## Assignment
Print the lines below from the line with "How would you group these items by shape?" to the line with "What shape is hidden in the image?" exactly, keeping both ends, and print no pictures.

## Supplied records
"""
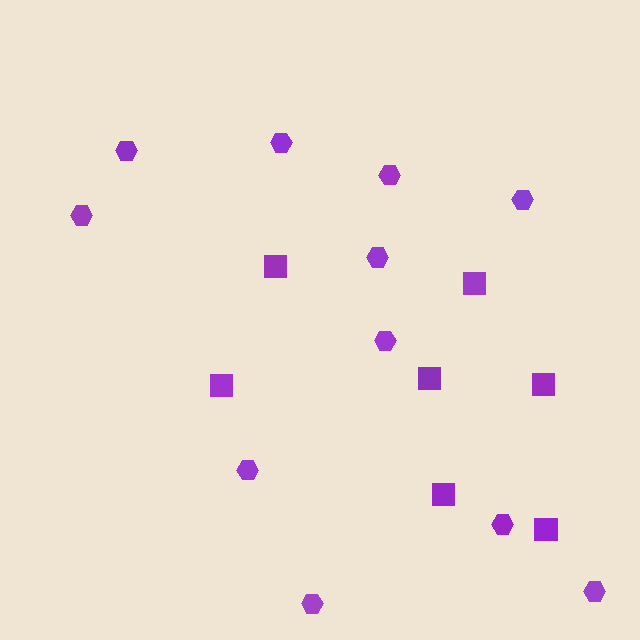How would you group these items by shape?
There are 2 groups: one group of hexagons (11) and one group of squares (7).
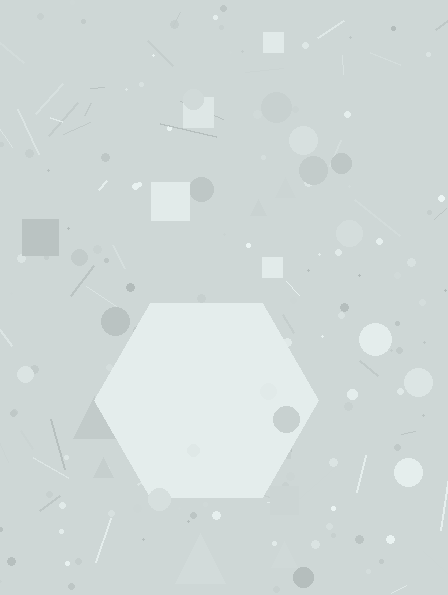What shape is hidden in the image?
"""
"""
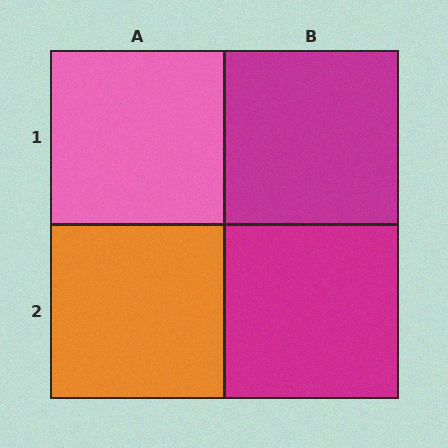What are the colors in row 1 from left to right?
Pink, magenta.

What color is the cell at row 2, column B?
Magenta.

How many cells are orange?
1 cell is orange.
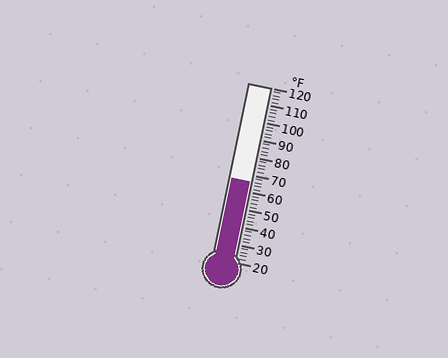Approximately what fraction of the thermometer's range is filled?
"""
"""
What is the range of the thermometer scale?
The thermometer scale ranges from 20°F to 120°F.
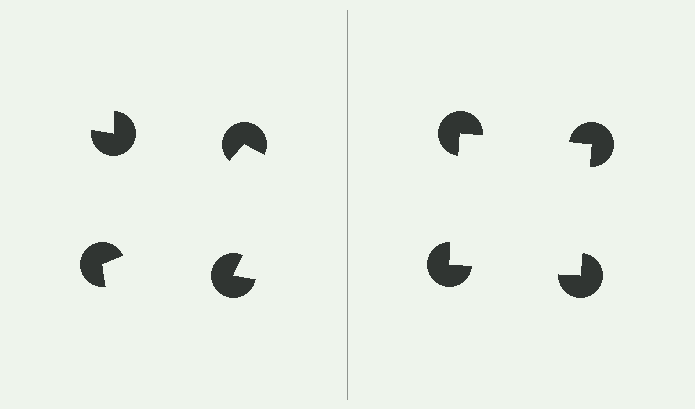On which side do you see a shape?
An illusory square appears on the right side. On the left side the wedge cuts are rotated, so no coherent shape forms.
"""
## Response to the task
How would you group these items by shape?
There are 2 groups: one group of hexagons (11) and one group of squares (7).
What shape is hidden in the image?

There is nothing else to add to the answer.